# Record excerpts
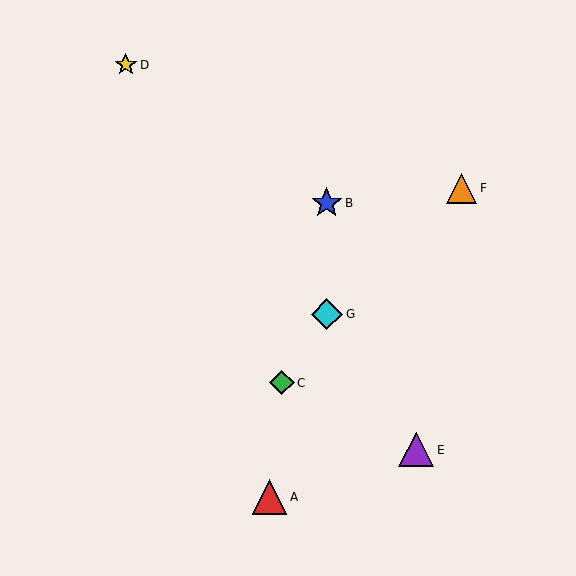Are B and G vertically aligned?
Yes, both are at x≈327.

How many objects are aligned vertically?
2 objects (B, G) are aligned vertically.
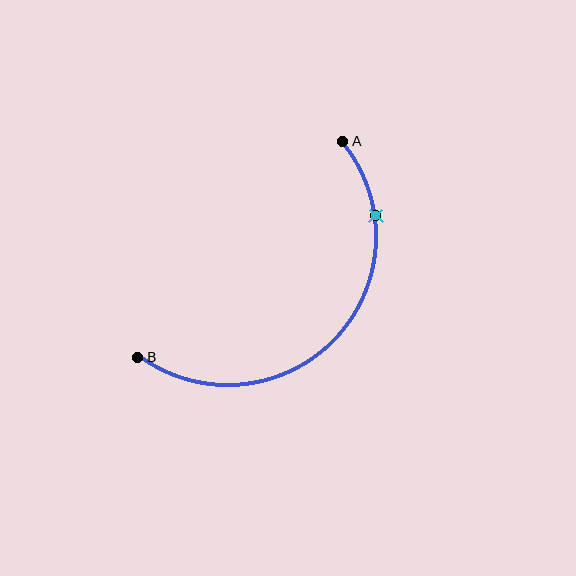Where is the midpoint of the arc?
The arc midpoint is the point on the curve farthest from the straight line joining A and B. It sits below and to the right of that line.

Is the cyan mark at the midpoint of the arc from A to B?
No. The cyan mark lies on the arc but is closer to endpoint A. The arc midpoint would be at the point on the curve equidistant along the arc from both A and B.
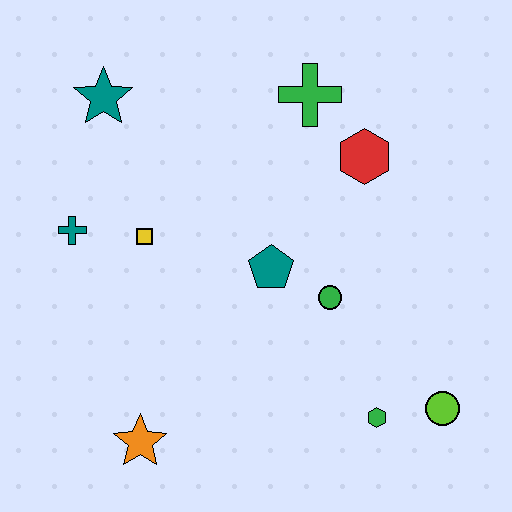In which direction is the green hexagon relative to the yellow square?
The green hexagon is to the right of the yellow square.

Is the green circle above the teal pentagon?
No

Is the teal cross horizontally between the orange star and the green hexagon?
No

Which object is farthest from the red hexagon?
The orange star is farthest from the red hexagon.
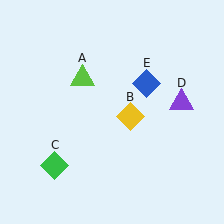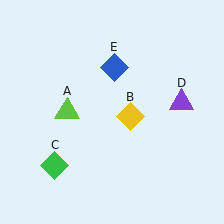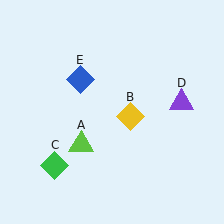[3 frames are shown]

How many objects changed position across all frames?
2 objects changed position: lime triangle (object A), blue diamond (object E).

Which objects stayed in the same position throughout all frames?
Yellow diamond (object B) and green diamond (object C) and purple triangle (object D) remained stationary.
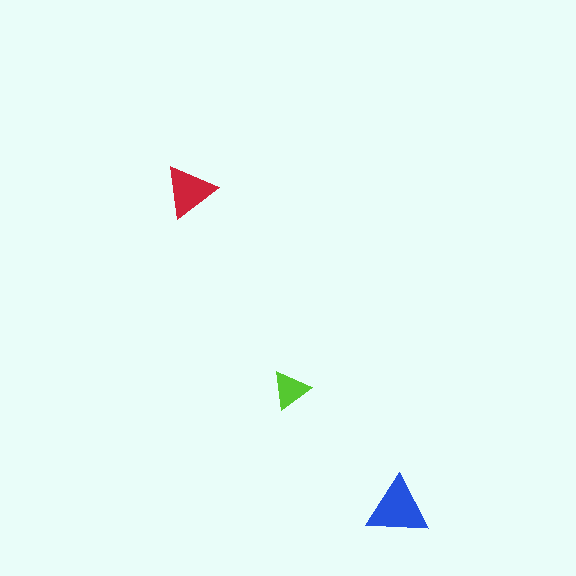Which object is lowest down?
The blue triangle is bottommost.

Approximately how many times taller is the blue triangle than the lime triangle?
About 1.5 times taller.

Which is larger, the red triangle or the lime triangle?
The red one.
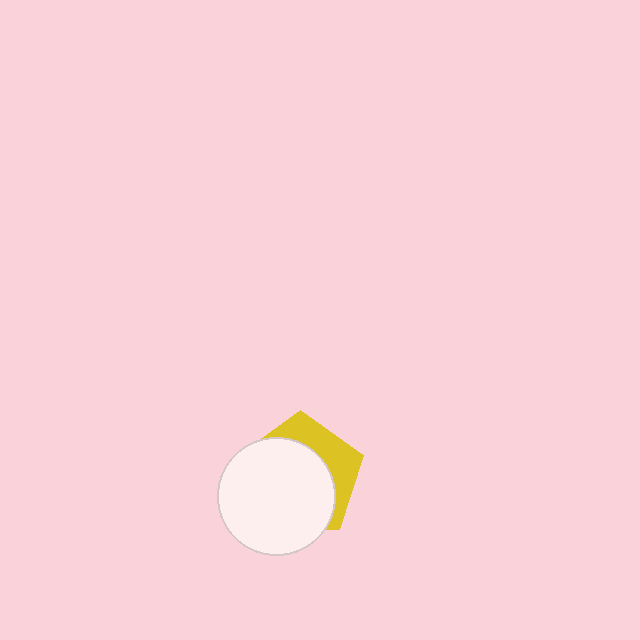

# Given task
The required output is the exact run of lines from the start of the records through the line containing "[3 frames are shown]", both ends included, with no pictures.

# Written answer
Are B and G vertically aligned?
Yes, both are at x≈327.

How many objects are aligned vertically?
2 objects (B, G) are aligned vertically.
Where is the midpoint of the arc?
The arc midpoint is the point on the curve farthest from the straight line joining A and B. It sits below and to the right of that line.

Is the cyan mark at the midpoint of the arc from A to B?
No. The cyan mark lies on the arc but is closer to endpoint A. The arc midpoint would be at the point on the curve equidistant along the arc from both A and B.
In which direction is the green hexagon relative to the yellow square?
The green hexagon is to the right of the yellow square.

Is the green circle above the teal pentagon?
No

Is the teal cross horizontally between the orange star and the green hexagon?
No

Which object is farthest from the red hexagon?
The orange star is farthest from the red hexagon.
[3 frames are shown]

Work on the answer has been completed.